[Synthetic figure question data]
>> Begin

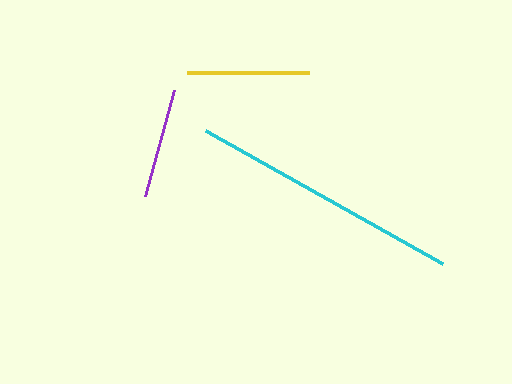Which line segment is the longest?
The cyan line is the longest at approximately 271 pixels.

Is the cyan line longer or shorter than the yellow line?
The cyan line is longer than the yellow line.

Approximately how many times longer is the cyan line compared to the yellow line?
The cyan line is approximately 2.2 times the length of the yellow line.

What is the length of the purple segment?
The purple segment is approximately 110 pixels long.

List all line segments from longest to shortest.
From longest to shortest: cyan, yellow, purple.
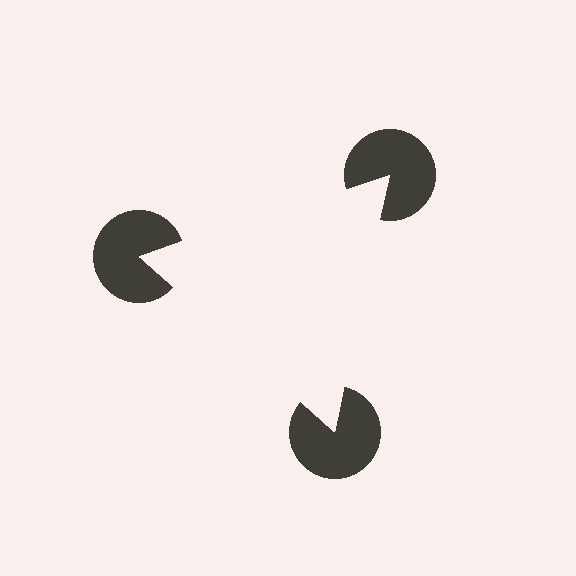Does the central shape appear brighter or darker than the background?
It typically appears slightly brighter than the background, even though no actual brightness change is drawn.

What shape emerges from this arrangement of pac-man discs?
An illusory triangle — its edges are inferred from the aligned wedge cuts in the pac-man discs, not physically drawn.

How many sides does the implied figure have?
3 sides.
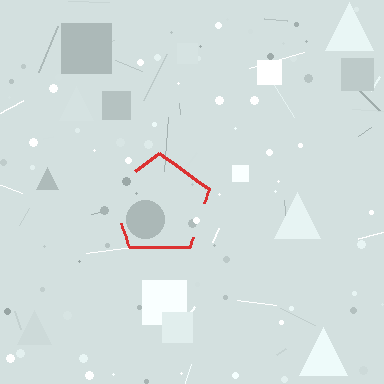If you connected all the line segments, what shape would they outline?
They would outline a pentagon.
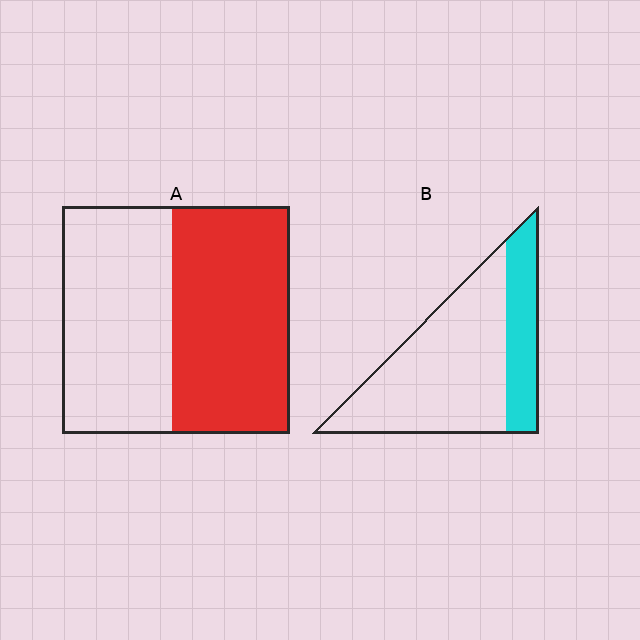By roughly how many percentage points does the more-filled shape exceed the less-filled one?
By roughly 25 percentage points (A over B).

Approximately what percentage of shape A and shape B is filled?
A is approximately 50% and B is approximately 25%.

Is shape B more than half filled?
No.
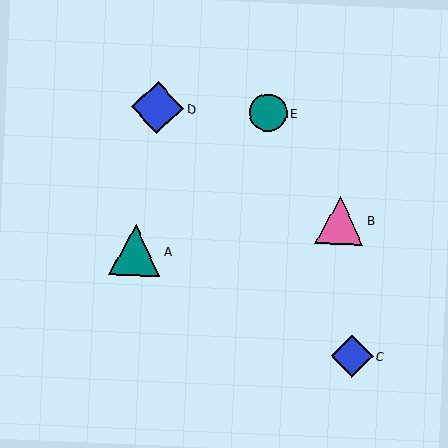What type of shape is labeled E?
Shape E is a teal circle.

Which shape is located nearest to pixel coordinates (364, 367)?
The blue diamond (labeled C) at (352, 356) is nearest to that location.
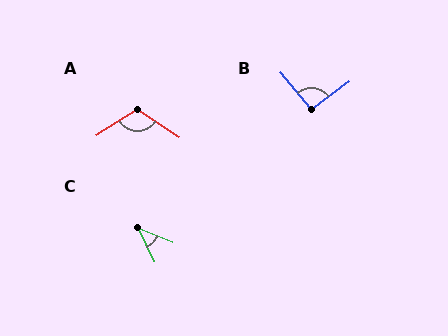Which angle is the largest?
A, at approximately 115 degrees.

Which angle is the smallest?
C, at approximately 42 degrees.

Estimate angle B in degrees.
Approximately 93 degrees.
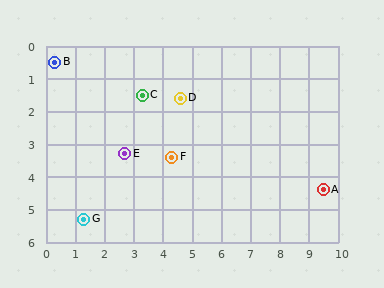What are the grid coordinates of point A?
Point A is at approximately (9.5, 4.4).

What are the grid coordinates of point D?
Point D is at approximately (4.6, 1.6).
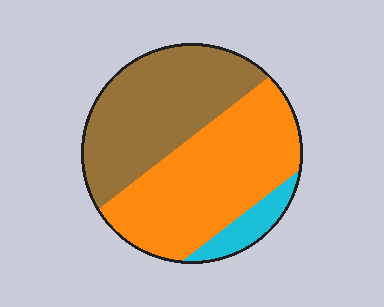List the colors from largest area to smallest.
From largest to smallest: orange, brown, cyan.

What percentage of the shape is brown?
Brown takes up between a quarter and a half of the shape.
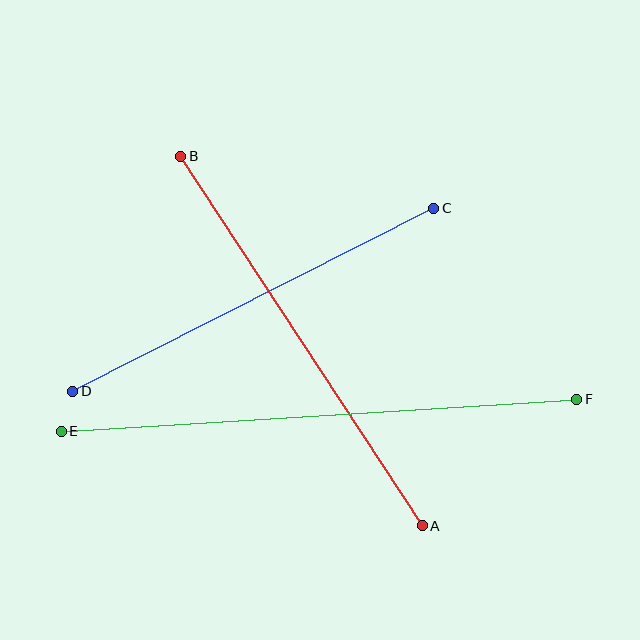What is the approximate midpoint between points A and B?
The midpoint is at approximately (301, 341) pixels.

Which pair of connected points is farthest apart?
Points E and F are farthest apart.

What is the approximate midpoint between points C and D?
The midpoint is at approximately (253, 300) pixels.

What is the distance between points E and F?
The distance is approximately 516 pixels.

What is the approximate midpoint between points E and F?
The midpoint is at approximately (319, 415) pixels.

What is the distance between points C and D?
The distance is approximately 404 pixels.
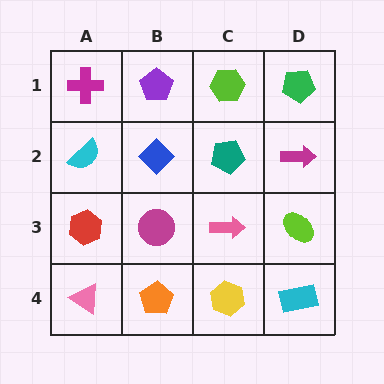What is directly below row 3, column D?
A cyan rectangle.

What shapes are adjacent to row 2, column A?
A magenta cross (row 1, column A), a red hexagon (row 3, column A), a blue diamond (row 2, column B).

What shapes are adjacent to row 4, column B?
A magenta circle (row 3, column B), a pink triangle (row 4, column A), a yellow hexagon (row 4, column C).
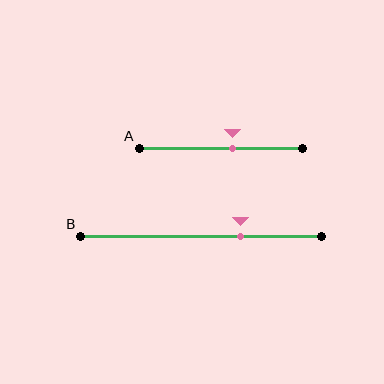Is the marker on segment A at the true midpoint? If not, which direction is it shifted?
No, the marker on segment A is shifted to the right by about 7% of the segment length.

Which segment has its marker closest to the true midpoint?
Segment A has its marker closest to the true midpoint.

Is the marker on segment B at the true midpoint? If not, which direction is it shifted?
No, the marker on segment B is shifted to the right by about 17% of the segment length.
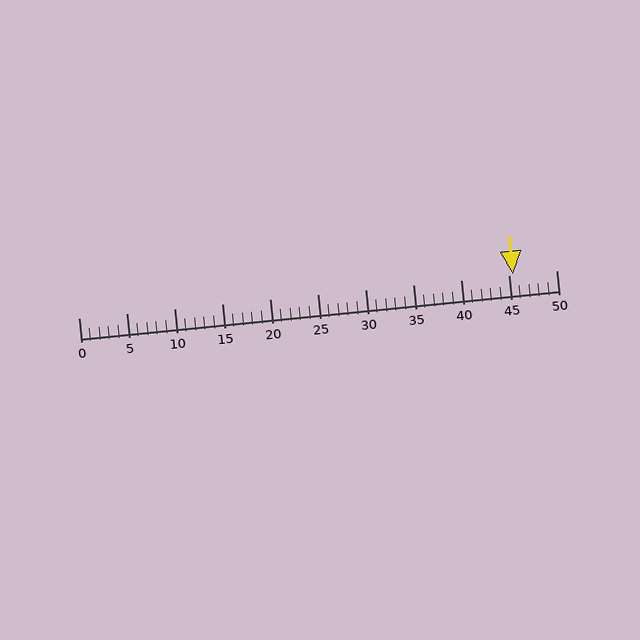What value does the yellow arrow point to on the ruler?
The yellow arrow points to approximately 46.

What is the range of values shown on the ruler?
The ruler shows values from 0 to 50.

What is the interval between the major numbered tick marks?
The major tick marks are spaced 5 units apart.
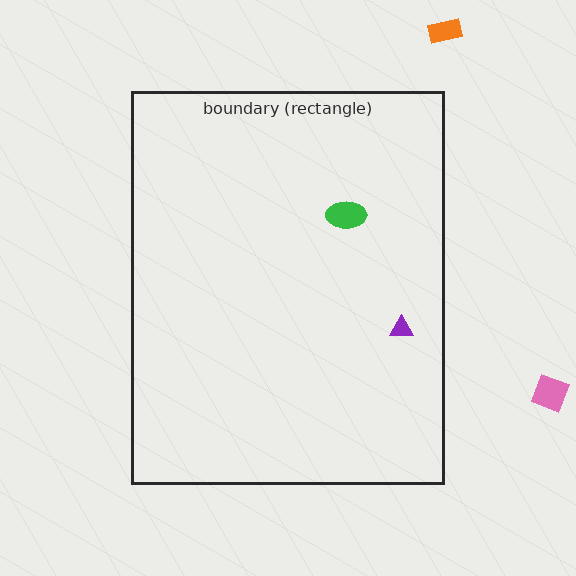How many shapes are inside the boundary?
2 inside, 2 outside.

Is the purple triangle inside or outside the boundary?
Inside.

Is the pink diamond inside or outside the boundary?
Outside.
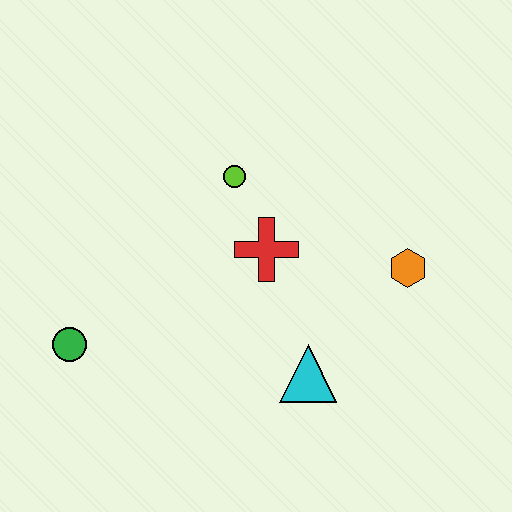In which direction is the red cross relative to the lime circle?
The red cross is below the lime circle.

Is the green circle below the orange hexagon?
Yes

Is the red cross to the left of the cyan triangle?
Yes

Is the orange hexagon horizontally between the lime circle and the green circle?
No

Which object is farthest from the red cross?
The green circle is farthest from the red cross.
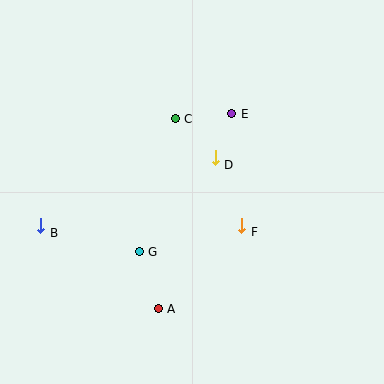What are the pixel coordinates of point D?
Point D is at (215, 165).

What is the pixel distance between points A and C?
The distance between A and C is 191 pixels.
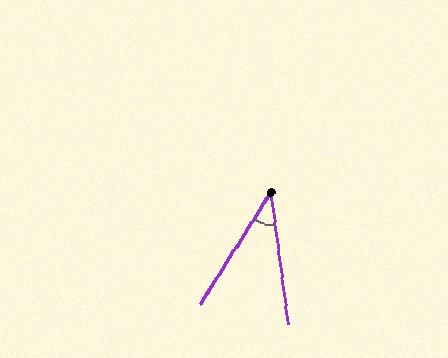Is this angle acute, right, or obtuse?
It is acute.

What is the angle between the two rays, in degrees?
Approximately 40 degrees.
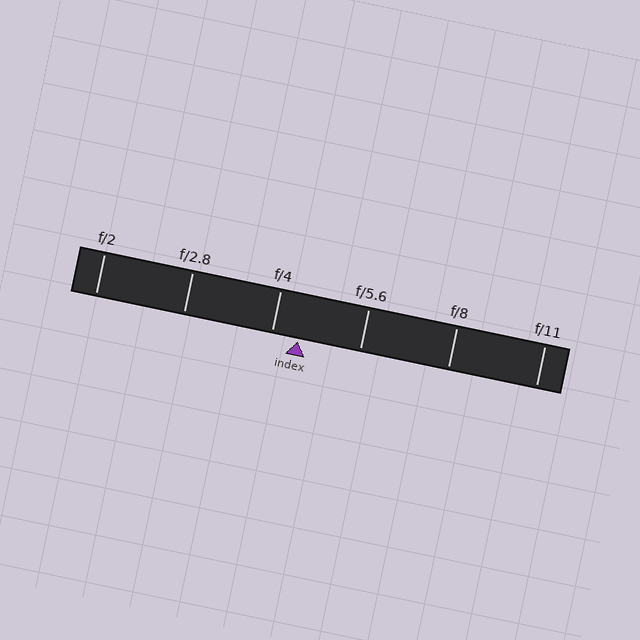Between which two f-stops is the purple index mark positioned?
The index mark is between f/4 and f/5.6.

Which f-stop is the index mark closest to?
The index mark is closest to f/4.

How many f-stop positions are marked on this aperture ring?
There are 6 f-stop positions marked.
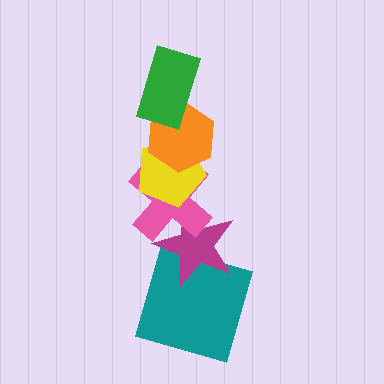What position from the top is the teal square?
The teal square is 6th from the top.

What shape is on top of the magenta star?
The pink cross is on top of the magenta star.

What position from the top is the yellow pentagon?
The yellow pentagon is 3rd from the top.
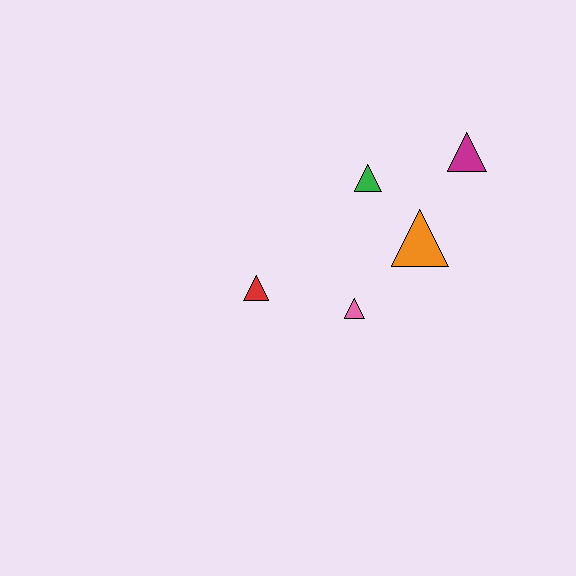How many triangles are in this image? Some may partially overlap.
There are 5 triangles.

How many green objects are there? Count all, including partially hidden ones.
There is 1 green object.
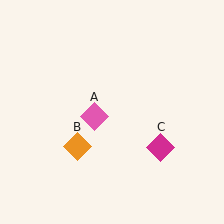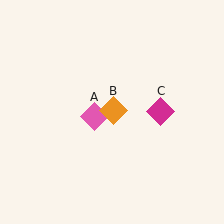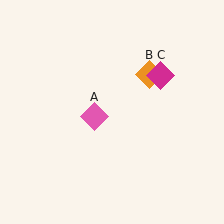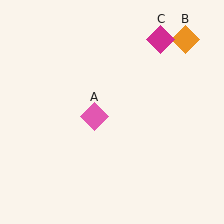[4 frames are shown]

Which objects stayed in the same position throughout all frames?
Pink diamond (object A) remained stationary.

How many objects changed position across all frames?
2 objects changed position: orange diamond (object B), magenta diamond (object C).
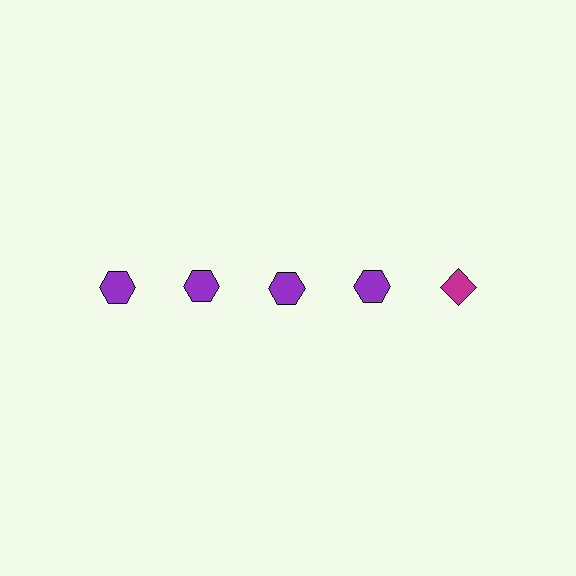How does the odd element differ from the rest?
It differs in both color (magenta instead of purple) and shape (diamond instead of hexagon).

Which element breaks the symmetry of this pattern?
The magenta diamond in the top row, rightmost column breaks the symmetry. All other shapes are purple hexagons.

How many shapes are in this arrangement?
There are 5 shapes arranged in a grid pattern.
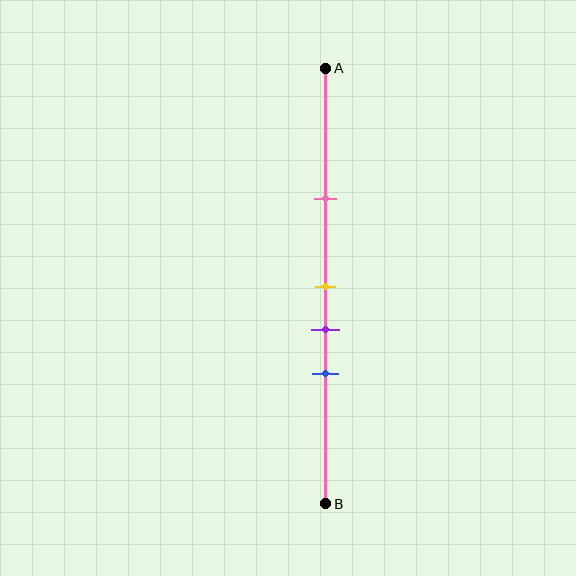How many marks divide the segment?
There are 4 marks dividing the segment.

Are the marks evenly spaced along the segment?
No, the marks are not evenly spaced.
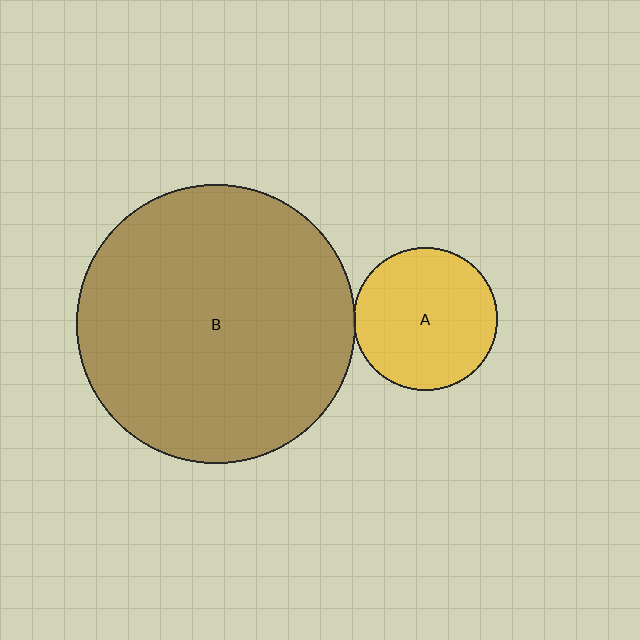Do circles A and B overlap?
Yes.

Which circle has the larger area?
Circle B (brown).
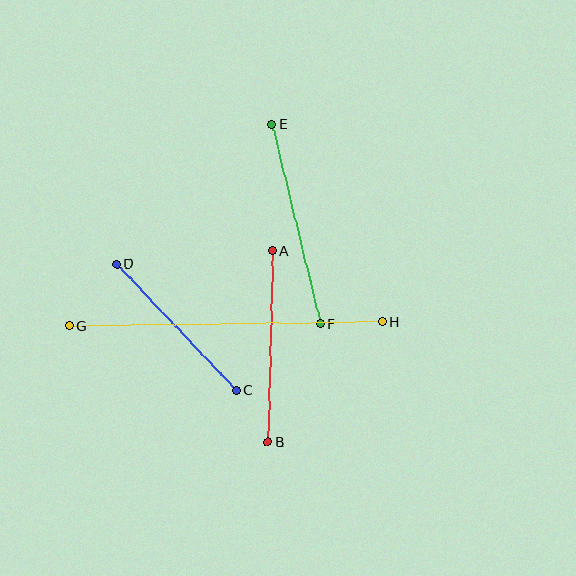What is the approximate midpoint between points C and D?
The midpoint is at approximately (177, 327) pixels.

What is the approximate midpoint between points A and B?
The midpoint is at approximately (270, 347) pixels.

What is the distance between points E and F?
The distance is approximately 205 pixels.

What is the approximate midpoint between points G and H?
The midpoint is at approximately (225, 323) pixels.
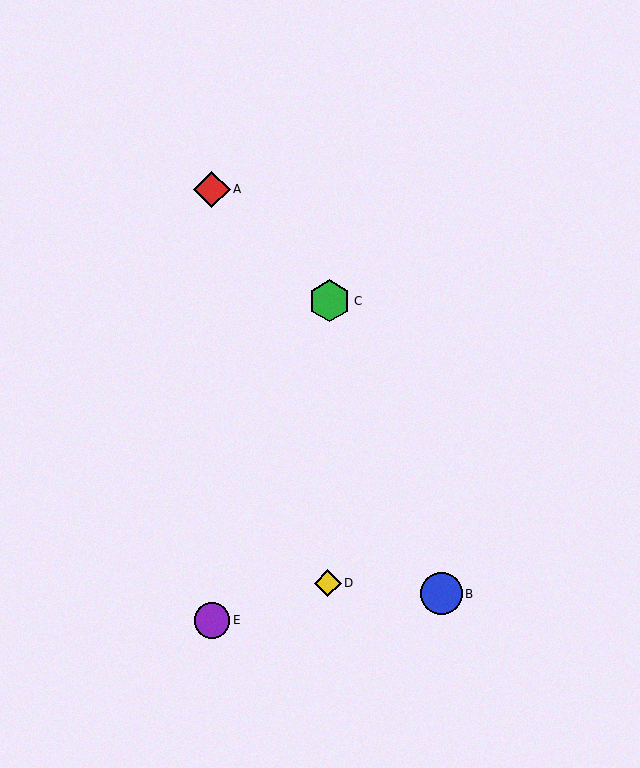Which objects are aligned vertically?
Objects A, E are aligned vertically.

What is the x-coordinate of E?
Object E is at x≈212.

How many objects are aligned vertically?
2 objects (A, E) are aligned vertically.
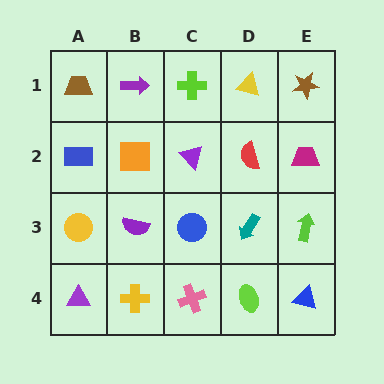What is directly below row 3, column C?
A pink cross.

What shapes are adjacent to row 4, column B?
A purple semicircle (row 3, column B), a purple triangle (row 4, column A), a pink cross (row 4, column C).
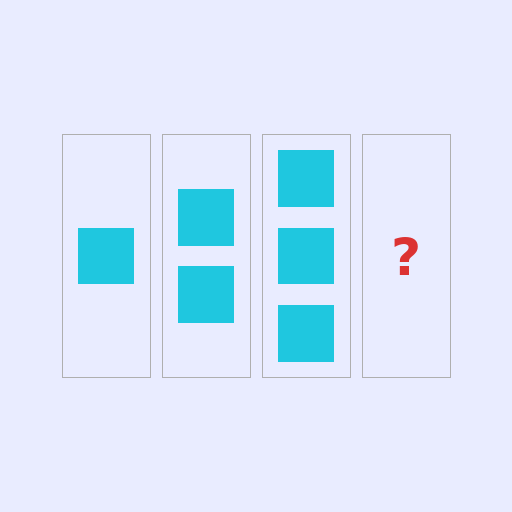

>> End

**Task details**:
The pictures stay out; repeat exactly the lines from the one with "Which element breaks" to the end of the entries above, and nothing else.

**Completed exercise**:
Which element breaks the symmetry of this pattern?
The magenta diamond in the top row, rightmost column breaks the symmetry. All other shapes are purple hexagons.

How many shapes are in this arrangement?
There are 5 shapes arranged in a grid pattern.
How many marks divide the segment?
There are 4 marks dividing the segment.

Are the marks evenly spaced along the segment?
No, the marks are not evenly spaced.
Do circles A and B overlap?
Yes.

Which circle has the larger area?
Circle B (brown).
What is the approximate midpoint between points C and D?
The midpoint is at approximately (177, 327) pixels.

What is the approximate midpoint between points A and B?
The midpoint is at approximately (270, 347) pixels.

What is the distance between points E and F?
The distance is approximately 205 pixels.

What is the approximate midpoint between points G and H?
The midpoint is at approximately (225, 323) pixels.
Which objects are aligned vertically?
Objects A, E are aligned vertically.

What is the x-coordinate of E?
Object E is at x≈212.

How many objects are aligned vertically?
2 objects (A, E) are aligned vertically.
What is directly below row 3, column C?
A pink cross.

What shapes are adjacent to row 4, column B?
A purple semicircle (row 3, column B), a purple triangle (row 4, column A), a pink cross (row 4, column C).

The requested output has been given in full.